(Task data):
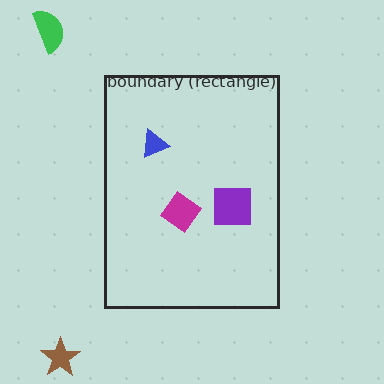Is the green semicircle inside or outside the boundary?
Outside.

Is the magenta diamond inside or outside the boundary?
Inside.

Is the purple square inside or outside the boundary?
Inside.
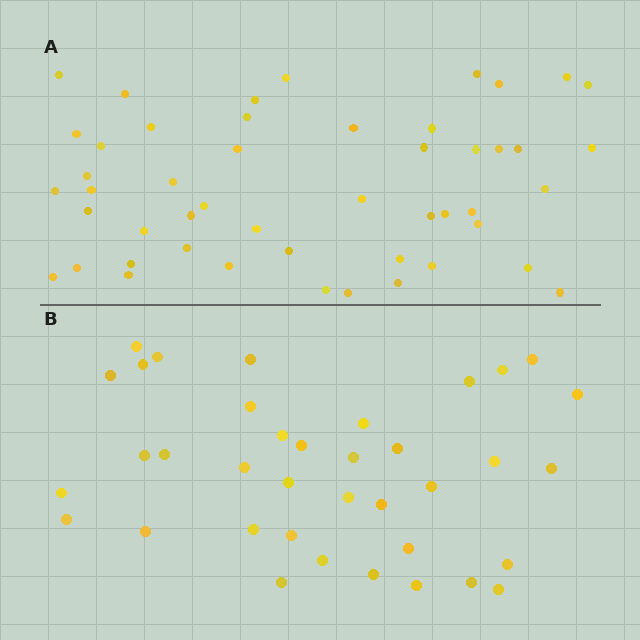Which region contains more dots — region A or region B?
Region A (the top region) has more dots.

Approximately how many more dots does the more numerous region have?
Region A has roughly 12 or so more dots than region B.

(Stated exercise):
Find the line that contains "Which region contains", then write out that line and every line after it through the end of the records, exactly. Leave the pictures out.

(Written reply):
Which region contains more dots — region A or region B?
Region A (the top region) has more dots.

Approximately how many more dots does the more numerous region have?
Region A has roughly 12 or so more dots than region B.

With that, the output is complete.